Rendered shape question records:
- - - - - - -

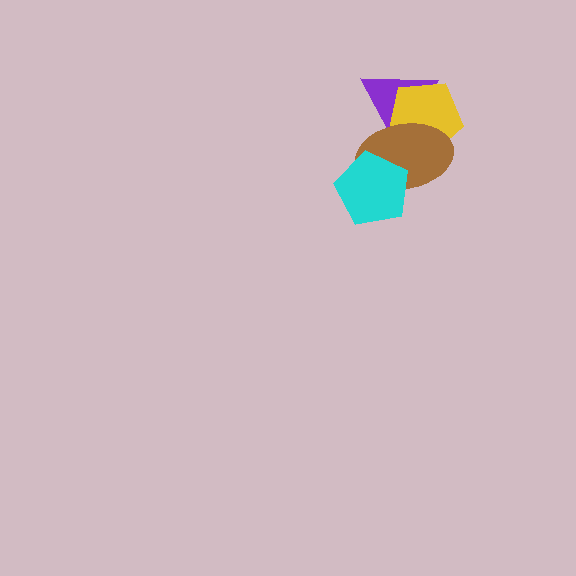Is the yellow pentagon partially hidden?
Yes, it is partially covered by another shape.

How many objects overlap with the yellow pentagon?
2 objects overlap with the yellow pentagon.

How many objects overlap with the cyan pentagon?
1 object overlaps with the cyan pentagon.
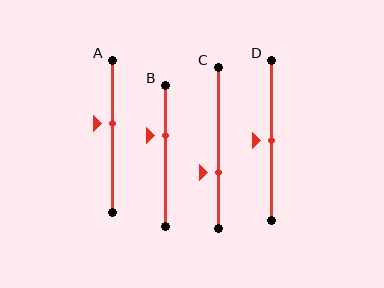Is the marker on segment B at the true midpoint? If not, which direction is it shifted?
No, the marker on segment B is shifted upward by about 15% of the segment length.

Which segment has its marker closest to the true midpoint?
Segment D has its marker closest to the true midpoint.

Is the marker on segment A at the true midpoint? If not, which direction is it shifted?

- - - - - - -

Please reproduce nothing but the lines from the one containing "Is the marker on segment B" through the closing line of the listing, retyped word for word, pictures excluded.

**Correct output**
Is the marker on segment B at the true midpoint? If not, which direction is it shifted?
No, the marker on segment B is shifted upward by about 15% of the segment length.

Which segment has its marker closest to the true midpoint?
Segment D has its marker closest to the true midpoint.

Is the marker on segment A at the true midpoint? If not, which direction is it shifted?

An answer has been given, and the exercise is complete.